### Problem
The answer must consist solely of the lines from the line with "What shapes are adjacent to row 3, column E?" to the final line of the data below, reproduced exactly, pictures omitted.

+++++

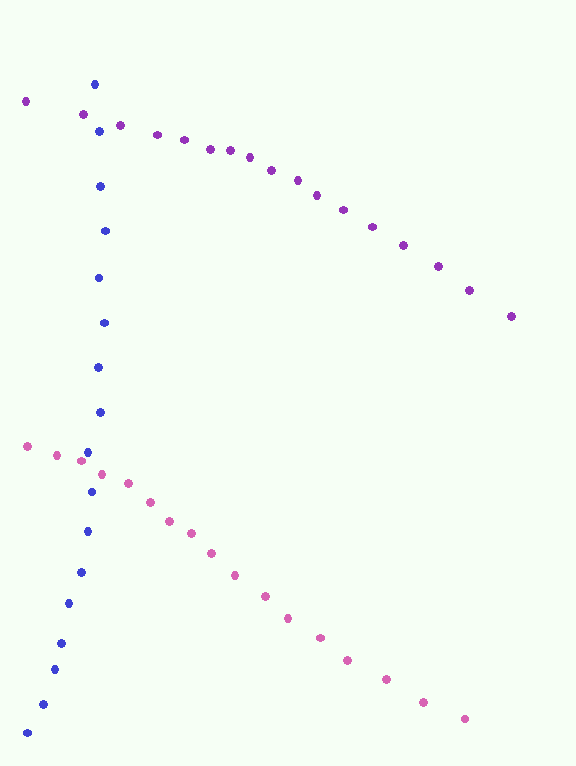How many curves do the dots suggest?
There are 3 distinct paths.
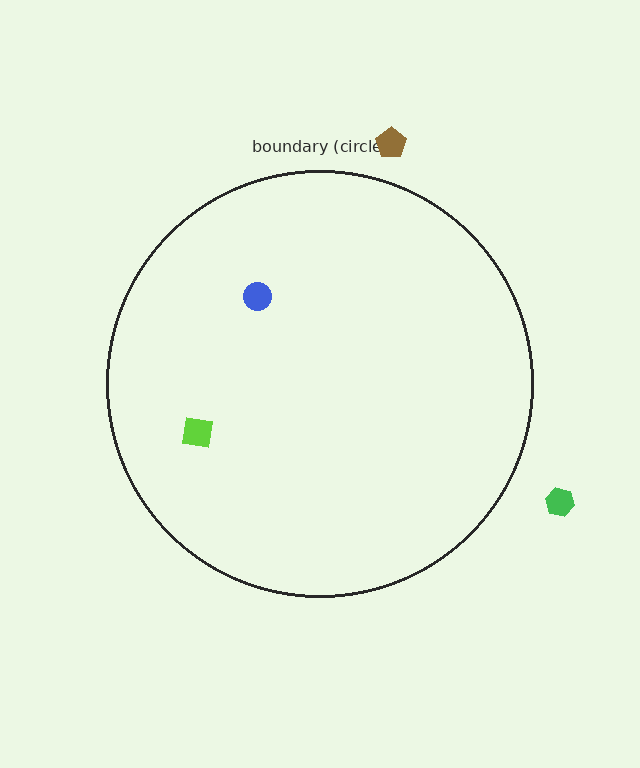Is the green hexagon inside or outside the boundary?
Outside.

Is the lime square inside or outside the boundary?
Inside.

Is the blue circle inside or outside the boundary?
Inside.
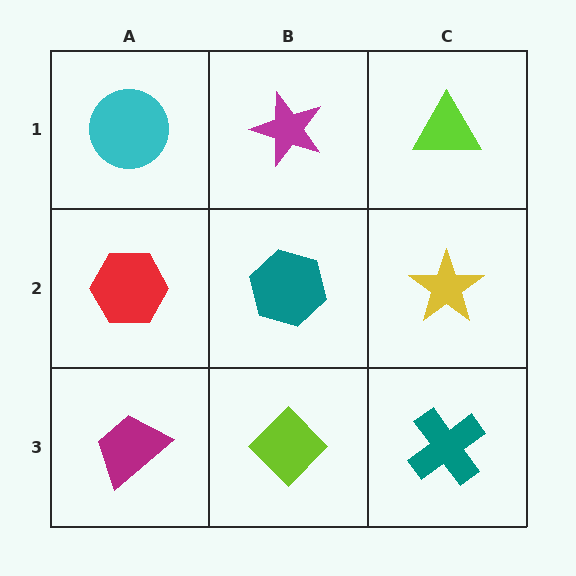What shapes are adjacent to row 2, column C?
A lime triangle (row 1, column C), a teal cross (row 3, column C), a teal hexagon (row 2, column B).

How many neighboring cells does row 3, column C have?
2.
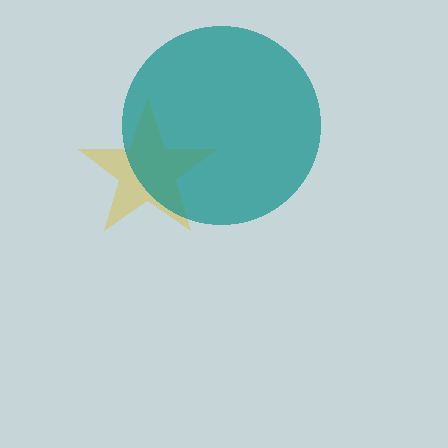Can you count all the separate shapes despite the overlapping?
Yes, there are 2 separate shapes.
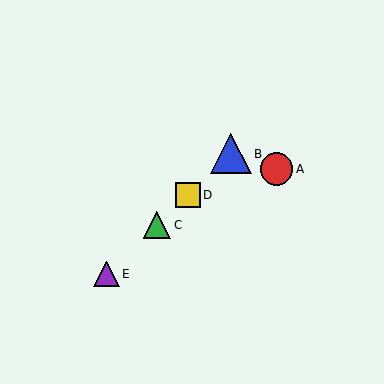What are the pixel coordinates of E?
Object E is at (106, 274).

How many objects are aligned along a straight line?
4 objects (B, C, D, E) are aligned along a straight line.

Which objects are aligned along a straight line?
Objects B, C, D, E are aligned along a straight line.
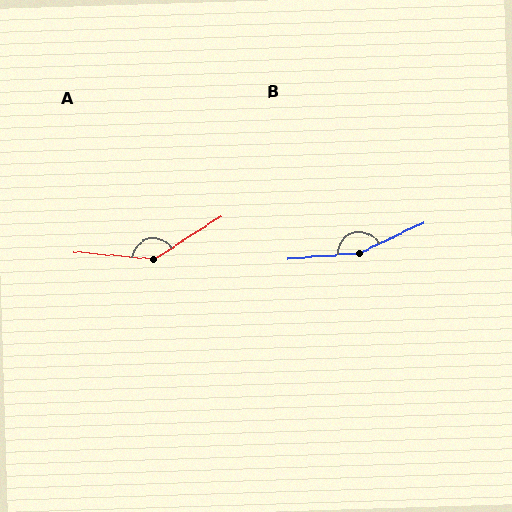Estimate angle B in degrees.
Approximately 159 degrees.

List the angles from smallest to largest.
A (143°), B (159°).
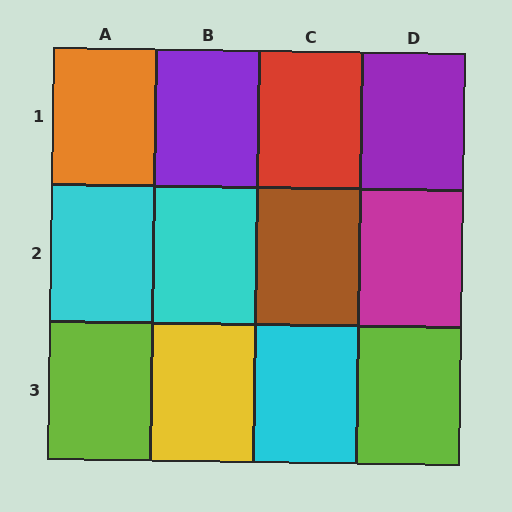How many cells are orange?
1 cell is orange.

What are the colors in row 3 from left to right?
Lime, yellow, cyan, lime.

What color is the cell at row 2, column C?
Brown.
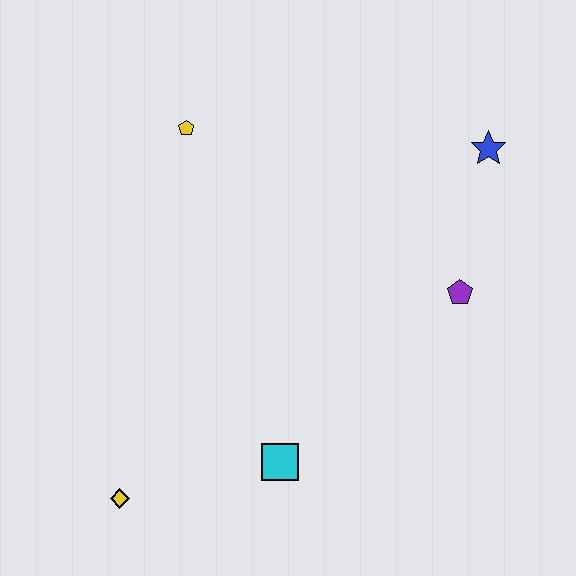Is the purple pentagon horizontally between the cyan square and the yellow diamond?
No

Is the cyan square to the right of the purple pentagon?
No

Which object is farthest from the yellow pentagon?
The yellow diamond is farthest from the yellow pentagon.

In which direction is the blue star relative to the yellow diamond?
The blue star is to the right of the yellow diamond.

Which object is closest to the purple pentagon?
The blue star is closest to the purple pentagon.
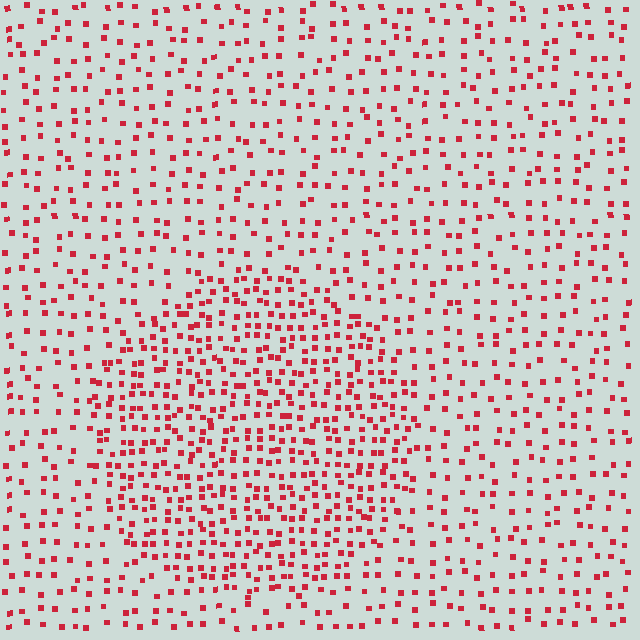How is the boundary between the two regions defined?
The boundary is defined by a change in element density (approximately 2.0x ratio). All elements are the same color, size, and shape.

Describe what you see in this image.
The image contains small red elements arranged at two different densities. A circle-shaped region is visible where the elements are more densely packed than the surrounding area.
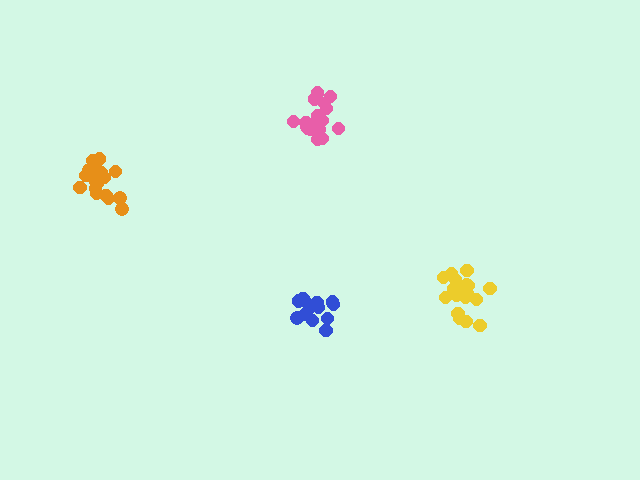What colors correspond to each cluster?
The clusters are colored: blue, yellow, orange, pink.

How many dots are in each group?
Group 1: 14 dots, Group 2: 19 dots, Group 3: 19 dots, Group 4: 19 dots (71 total).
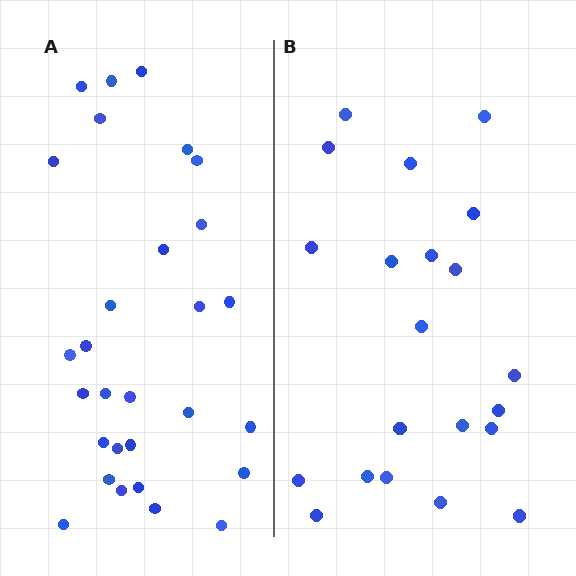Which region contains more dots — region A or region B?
Region A (the left region) has more dots.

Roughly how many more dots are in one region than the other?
Region A has roughly 8 or so more dots than region B.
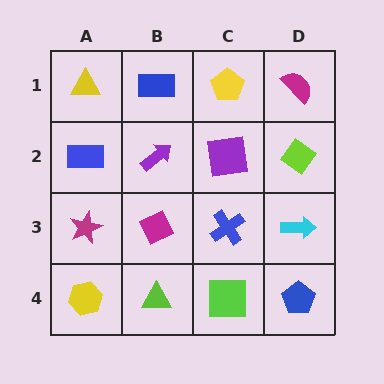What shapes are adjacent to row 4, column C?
A blue cross (row 3, column C), a lime triangle (row 4, column B), a blue pentagon (row 4, column D).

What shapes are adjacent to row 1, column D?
A lime diamond (row 2, column D), a yellow pentagon (row 1, column C).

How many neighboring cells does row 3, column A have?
3.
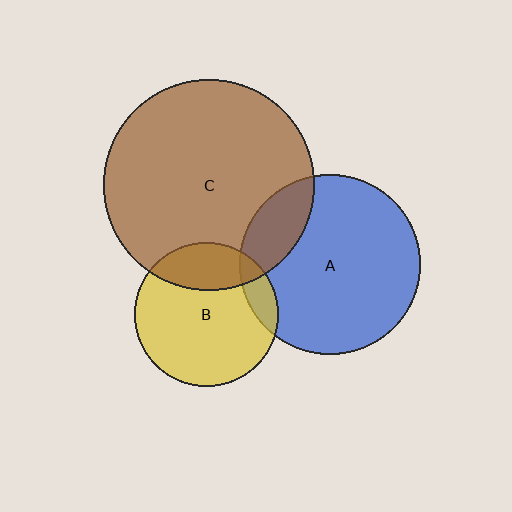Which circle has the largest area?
Circle C (brown).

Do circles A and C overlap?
Yes.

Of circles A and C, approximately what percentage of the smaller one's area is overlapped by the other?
Approximately 20%.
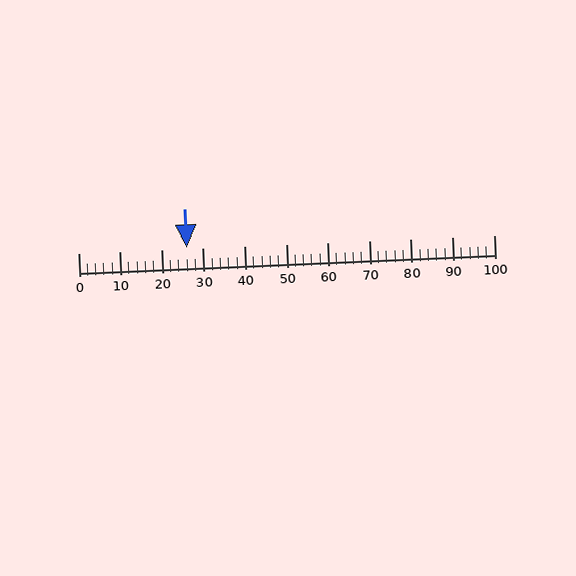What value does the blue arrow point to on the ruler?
The blue arrow points to approximately 26.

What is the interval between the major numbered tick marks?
The major tick marks are spaced 10 units apart.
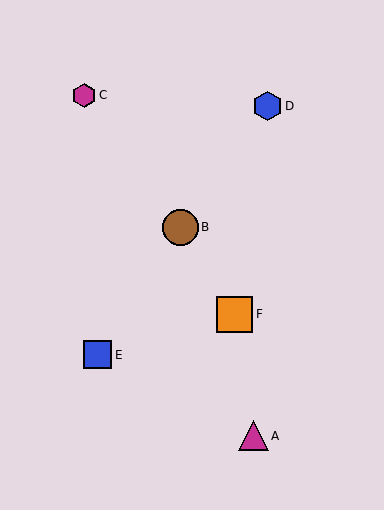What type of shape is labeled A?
Shape A is a magenta triangle.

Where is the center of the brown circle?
The center of the brown circle is at (180, 227).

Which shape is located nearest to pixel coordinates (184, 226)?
The brown circle (labeled B) at (180, 227) is nearest to that location.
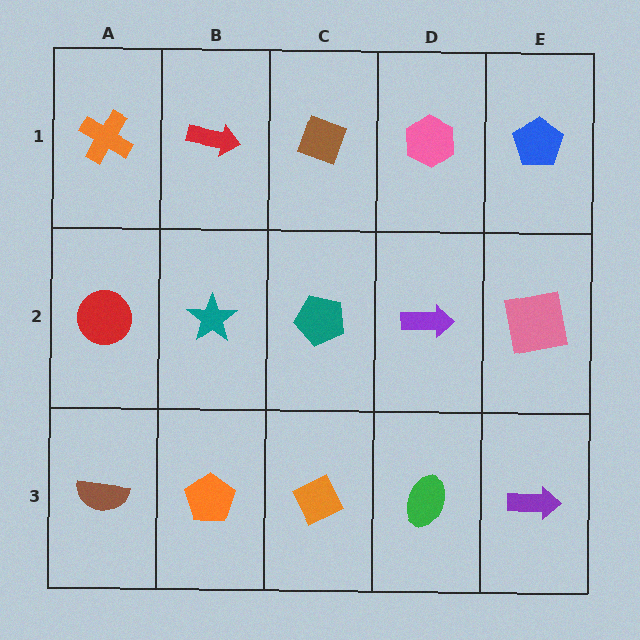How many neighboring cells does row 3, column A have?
2.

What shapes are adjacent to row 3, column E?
A pink square (row 2, column E), a green ellipse (row 3, column D).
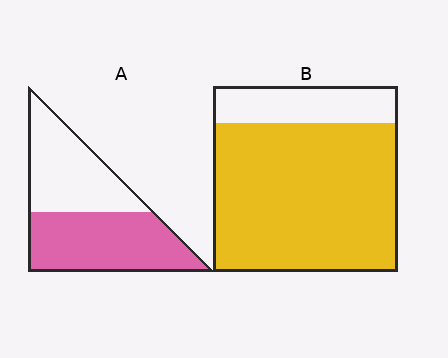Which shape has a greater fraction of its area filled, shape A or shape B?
Shape B.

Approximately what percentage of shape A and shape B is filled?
A is approximately 55% and B is approximately 80%.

+++++

### The answer
What shapes are adjacent to row 3, column E?
A pink square (row 2, column E), a green ellipse (row 3, column D).
Which shape has a greater fraction of its area filled, shape A or shape B?
Shape B.

Approximately what percentage of shape A and shape B is filled?
A is approximately 55% and B is approximately 80%.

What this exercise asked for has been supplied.